Stored data:
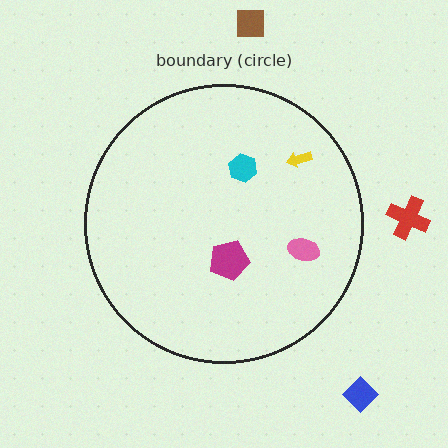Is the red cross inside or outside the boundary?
Outside.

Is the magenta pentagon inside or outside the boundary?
Inside.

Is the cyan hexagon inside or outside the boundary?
Inside.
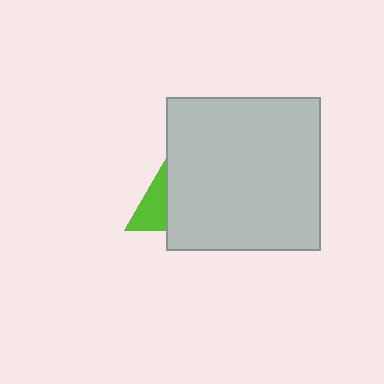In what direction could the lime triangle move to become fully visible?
The lime triangle could move left. That would shift it out from behind the light gray square entirely.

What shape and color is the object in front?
The object in front is a light gray square.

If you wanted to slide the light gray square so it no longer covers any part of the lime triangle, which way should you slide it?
Slide it right — that is the most direct way to separate the two shapes.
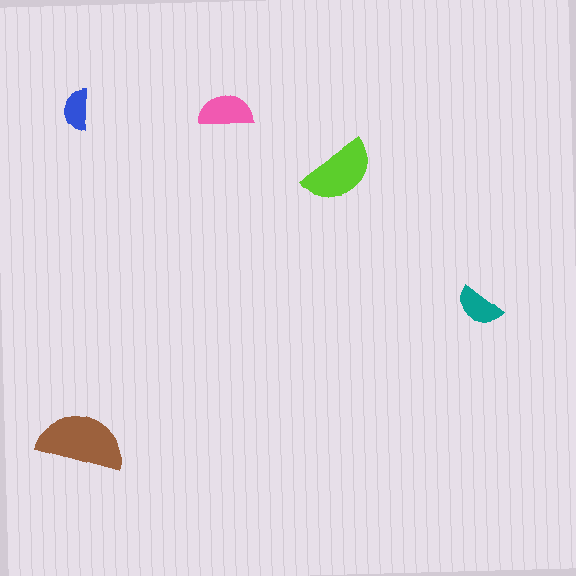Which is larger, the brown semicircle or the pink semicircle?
The brown one.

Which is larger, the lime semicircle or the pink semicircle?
The lime one.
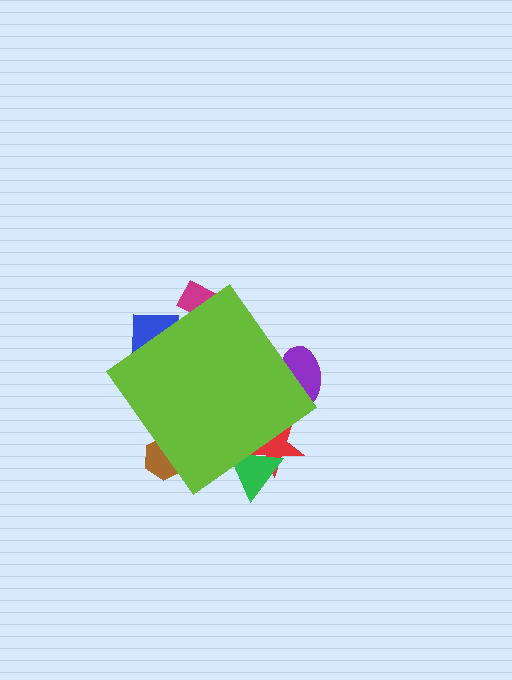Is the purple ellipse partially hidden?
Yes, the purple ellipse is partially hidden behind the lime diamond.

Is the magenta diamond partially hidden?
Yes, the magenta diamond is partially hidden behind the lime diamond.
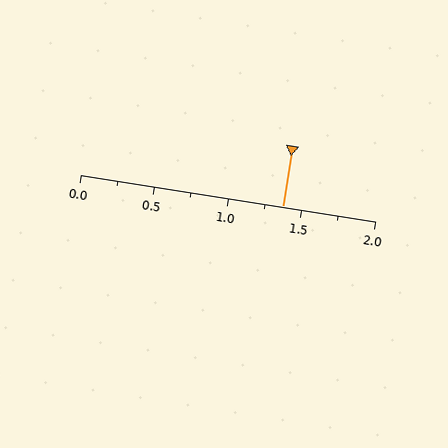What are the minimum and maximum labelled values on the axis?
The axis runs from 0.0 to 2.0.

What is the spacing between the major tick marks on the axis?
The major ticks are spaced 0.5 apart.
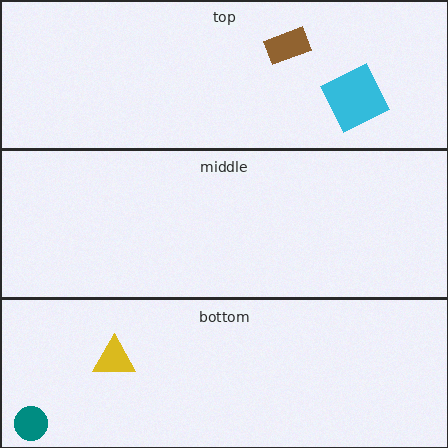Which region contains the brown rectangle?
The top region.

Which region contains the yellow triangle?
The bottom region.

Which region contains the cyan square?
The top region.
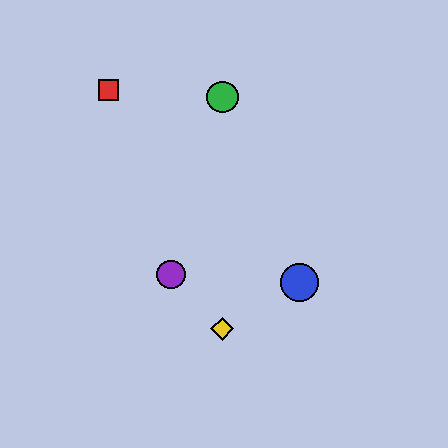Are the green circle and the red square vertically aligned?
No, the green circle is at x≈222 and the red square is at x≈109.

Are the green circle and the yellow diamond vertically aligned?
Yes, both are at x≈222.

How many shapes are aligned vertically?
2 shapes (the green circle, the yellow diamond) are aligned vertically.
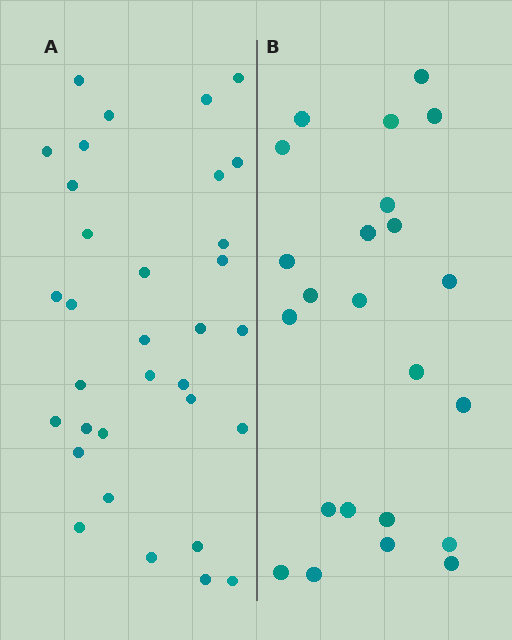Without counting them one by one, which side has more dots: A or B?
Region A (the left region) has more dots.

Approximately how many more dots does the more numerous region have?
Region A has roughly 10 or so more dots than region B.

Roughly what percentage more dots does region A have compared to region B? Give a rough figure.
About 45% more.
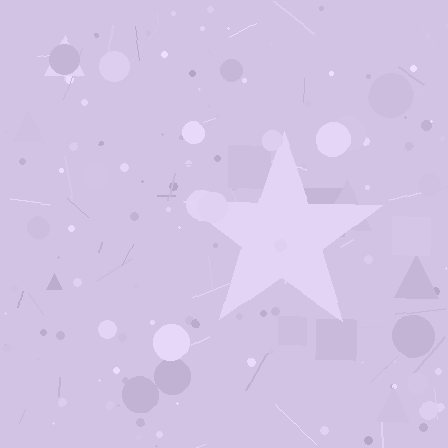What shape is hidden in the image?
A star is hidden in the image.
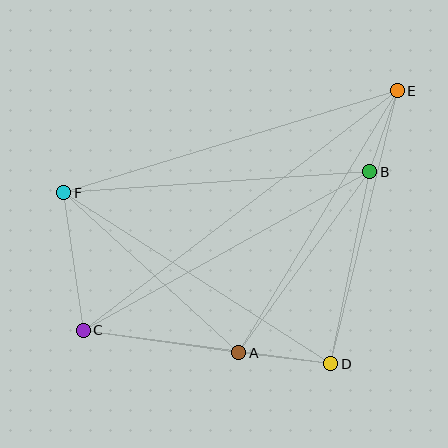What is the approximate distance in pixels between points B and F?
The distance between B and F is approximately 307 pixels.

◆ Description of the task
Every entry above needs to be retyped exactly; drop the pictures.

◆ Result below
Is the red cross inside or outside the boundary?
Outside.

Is the magenta pentagon inside or outside the boundary?
Inside.

Is the cyan hexagon inside or outside the boundary?
Inside.
In what direction could the lime triangle move to become fully visible?
The lime triangle could move left. That would shift it out from behind the light gray square entirely.

What shape and color is the object in front?
The object in front is a light gray square.

If you wanted to slide the light gray square so it no longer covers any part of the lime triangle, which way should you slide it?
Slide it right — that is the most direct way to separate the two shapes.
Which is larger, the brown semicircle or the pink semicircle?
The brown one.

Which is larger, the lime semicircle or the pink semicircle?
The lime one.
Is the purple ellipse partially hidden?
Yes, the purple ellipse is partially hidden behind the lime diamond.

Is the magenta diamond partially hidden?
Yes, the magenta diamond is partially hidden behind the lime diamond.
What are the minimum and maximum labelled values on the axis?
The axis runs from 0.0 to 2.0.

What is the spacing between the major tick marks on the axis?
The major ticks are spaced 0.5 apart.
Which region contains the brown rectangle?
The top region.

Which region contains the yellow triangle?
The bottom region.

Which region contains the cyan square?
The top region.
Are the green circle and the red square vertically aligned?
No, the green circle is at x≈222 and the red square is at x≈109.

Are the green circle and the yellow diamond vertically aligned?
Yes, both are at x≈222.

How many shapes are aligned vertically?
2 shapes (the green circle, the yellow diamond) are aligned vertically.
Without counting them one by one, which side has more dots: A or B?
Region A (the left region) has more dots.

Approximately how many more dots does the more numerous region have?
Region A has roughly 10 or so more dots than region B.

Roughly what percentage more dots does region A have compared to region B? Give a rough figure.
About 45% more.
What shape is hidden in the image?
A star is hidden in the image.
What is the approximate distance in pixels between points B and F?
The distance between B and F is approximately 307 pixels.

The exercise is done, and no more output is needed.